- _DATA SECTION_
★ ★ ★ ★

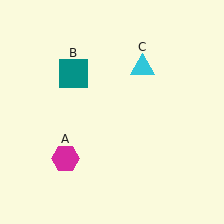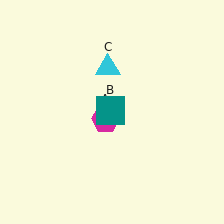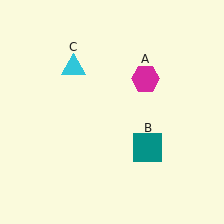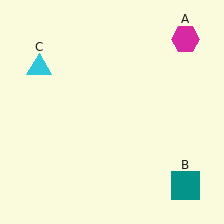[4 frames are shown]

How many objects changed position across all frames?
3 objects changed position: magenta hexagon (object A), teal square (object B), cyan triangle (object C).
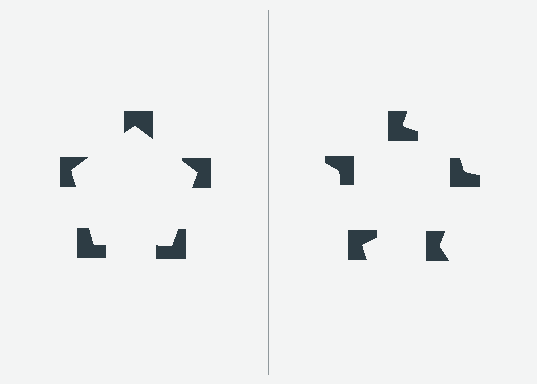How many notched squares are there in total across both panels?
10 — 5 on each side.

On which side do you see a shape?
An illusory pentagon appears on the left side. On the right side the wedge cuts are rotated, so no coherent shape forms.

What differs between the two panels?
The notched squares are positioned identically on both sides; only the wedge orientations differ. On the left they align to a pentagon; on the right they are misaligned.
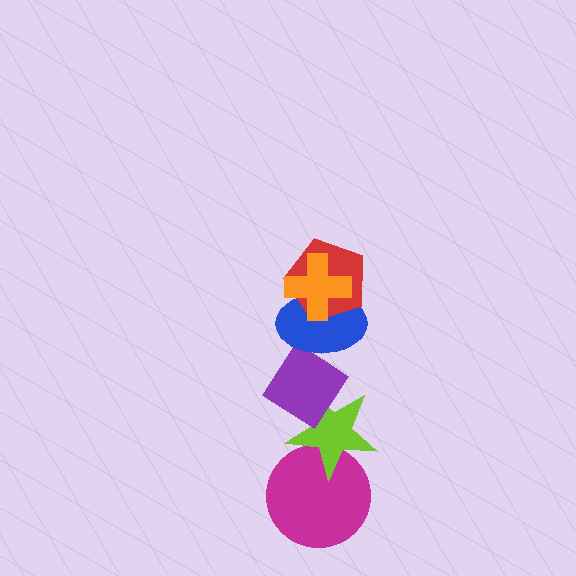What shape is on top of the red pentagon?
The orange cross is on top of the red pentagon.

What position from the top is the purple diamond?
The purple diamond is 4th from the top.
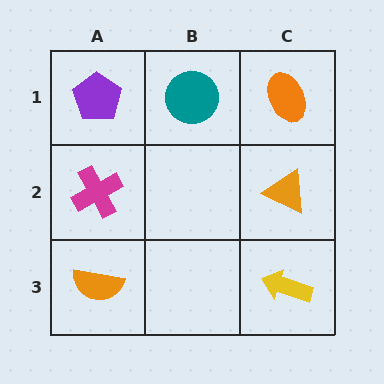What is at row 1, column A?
A purple pentagon.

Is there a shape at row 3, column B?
No, that cell is empty.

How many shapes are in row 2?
2 shapes.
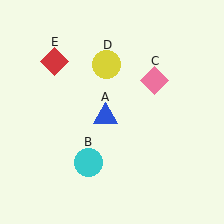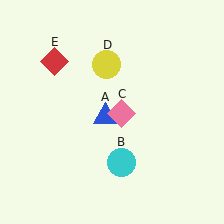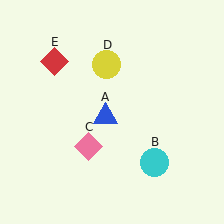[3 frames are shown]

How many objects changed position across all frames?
2 objects changed position: cyan circle (object B), pink diamond (object C).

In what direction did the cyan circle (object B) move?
The cyan circle (object B) moved right.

★ ★ ★ ★

Quote the data above exactly from the line with "What position from" to the line with "[3 frames are shown]", both ends counted, and nothing else. Pictures don't go in.

What position from the top is the purple diamond?
The purple diamond is 4th from the top.
What is at row 1, column A?
A purple pentagon.

Is there a shape at row 3, column B?
No, that cell is empty.

How many shapes are in row 2?
2 shapes.
[3 frames are shown]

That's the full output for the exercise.